**What the task asks:** Locate the line that contains "How many objects are in the right group?" in the data that follows. Copy it and every subsequent line to the end, exactly, excluding pictures.

□ □ □

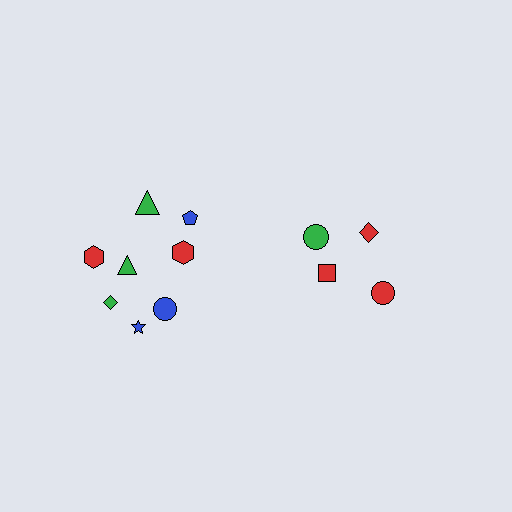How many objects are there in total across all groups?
There are 12 objects.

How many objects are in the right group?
There are 4 objects.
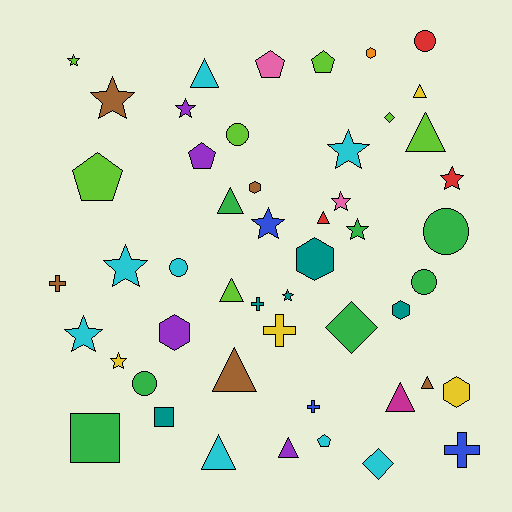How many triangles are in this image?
There are 11 triangles.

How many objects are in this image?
There are 50 objects.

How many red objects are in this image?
There are 3 red objects.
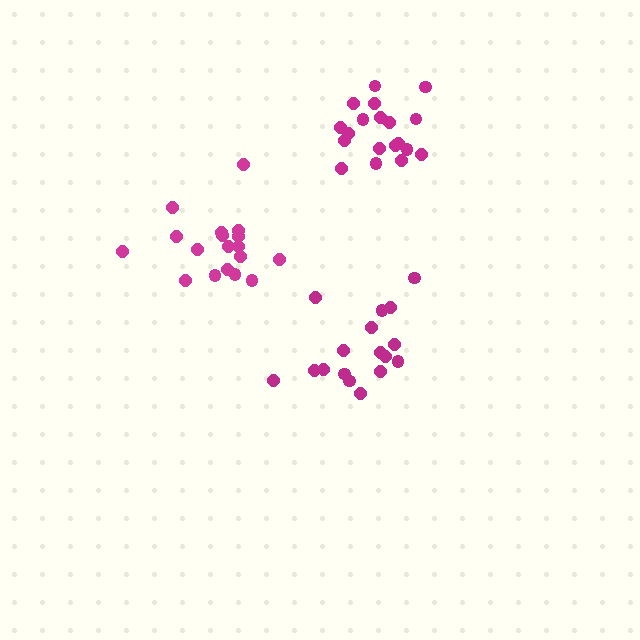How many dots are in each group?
Group 1: 17 dots, Group 2: 18 dots, Group 3: 19 dots (54 total).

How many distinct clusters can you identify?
There are 3 distinct clusters.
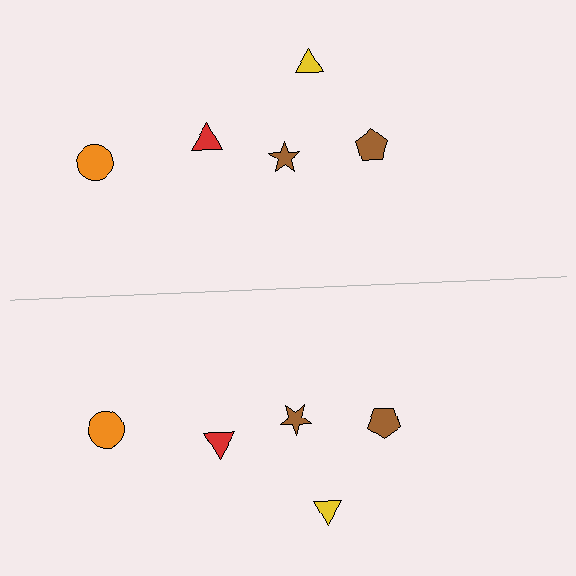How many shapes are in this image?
There are 10 shapes in this image.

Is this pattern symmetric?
Yes, this pattern has bilateral (reflection) symmetry.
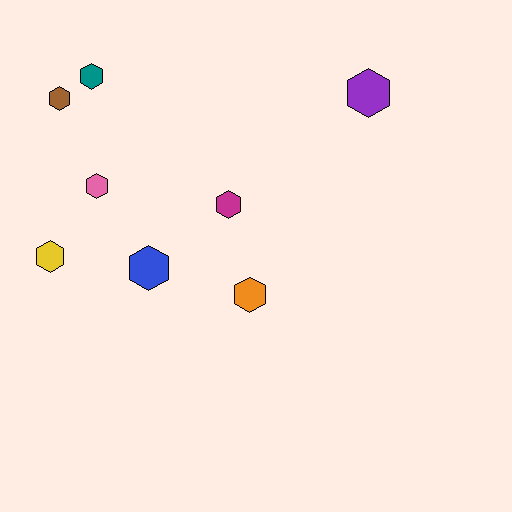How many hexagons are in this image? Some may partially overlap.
There are 8 hexagons.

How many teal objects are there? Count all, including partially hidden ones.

□ □ □

**Expected output:**
How many objects are in the right group?
There are 4 objects.
How many triangles are in this image?
There are 11 triangles.

How many objects are in this image?
There are 50 objects.

How many red objects are in this image?
There are 3 red objects.
How many dots are in each group?
Group 1: 17 dots, Group 2: 18 dots, Group 3: 19 dots (54 total).

How many distinct clusters can you identify?
There are 3 distinct clusters.
How many shapes are in this image?
There are 10 shapes in this image.

Is this pattern symmetric?
Yes, this pattern has bilateral (reflection) symmetry.
How many hexagons are in this image? Some may partially overlap.
There are 8 hexagons.

How many teal objects are there? Count all, including partially hidden ones.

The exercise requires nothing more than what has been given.